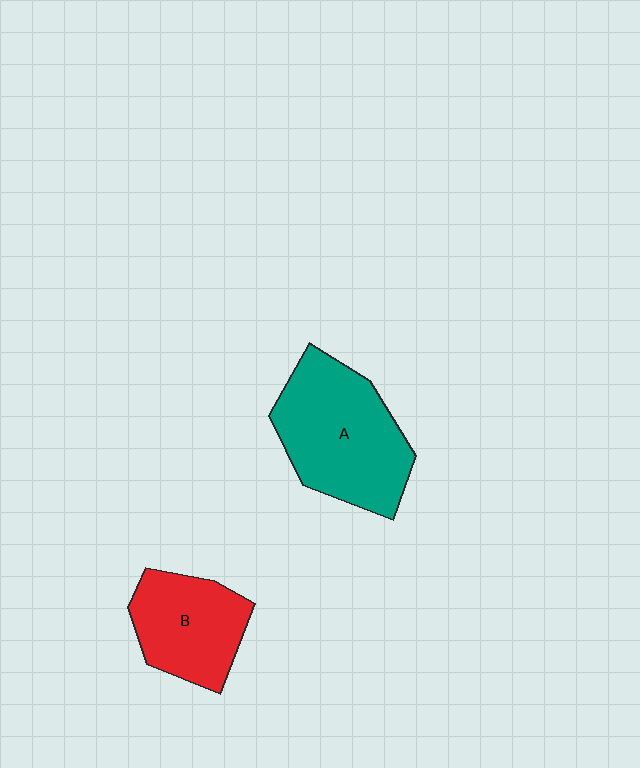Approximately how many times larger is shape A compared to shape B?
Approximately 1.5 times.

::::::

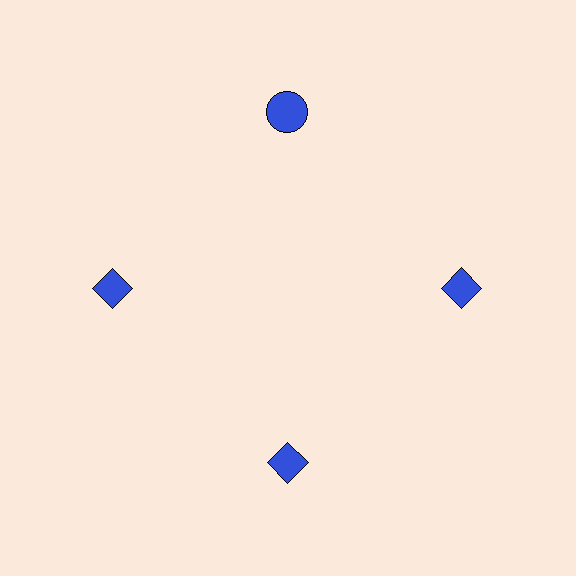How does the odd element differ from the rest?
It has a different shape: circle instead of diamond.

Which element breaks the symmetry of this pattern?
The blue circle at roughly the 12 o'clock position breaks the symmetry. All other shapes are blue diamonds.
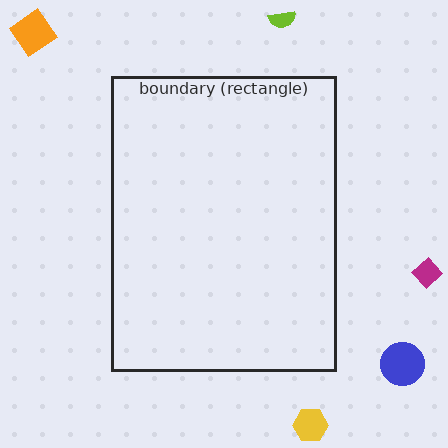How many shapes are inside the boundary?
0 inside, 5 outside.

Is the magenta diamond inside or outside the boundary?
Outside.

::::::

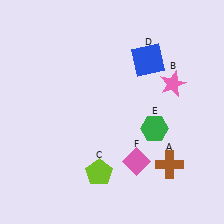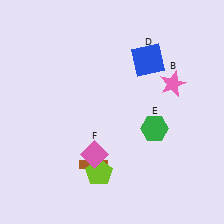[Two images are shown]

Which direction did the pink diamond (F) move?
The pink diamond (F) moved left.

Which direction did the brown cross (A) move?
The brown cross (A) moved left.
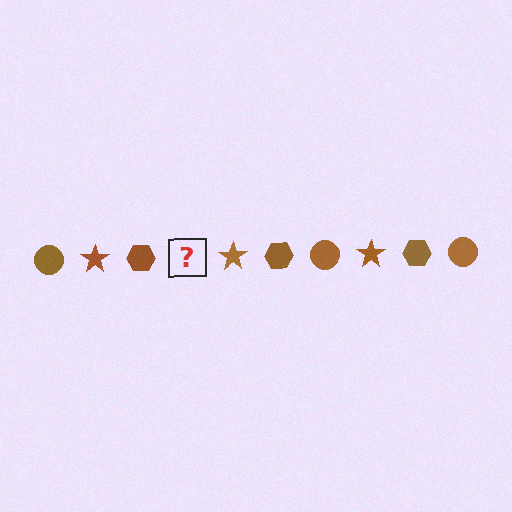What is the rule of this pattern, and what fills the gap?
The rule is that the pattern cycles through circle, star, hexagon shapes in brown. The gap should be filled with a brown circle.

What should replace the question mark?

::::::

**GIVEN INSTRUCTION:**
Leave out the pictures, and copy only the lines from the one holding "[Two images are shown]" through the one holding "What should replace the question mark?", exactly as written.

**TASK RESPONSE:**
[Two images are shown]

Which direction did the pink diamond (F) move?
The pink diamond (F) moved left.

Which direction did the brown cross (A) move?
The brown cross (A) moved left.
What is the rule of this pattern, and what fills the gap?
The rule is that the pattern cycles through circle, star, hexagon shapes in brown. The gap should be filled with a brown circle.

What should replace the question mark?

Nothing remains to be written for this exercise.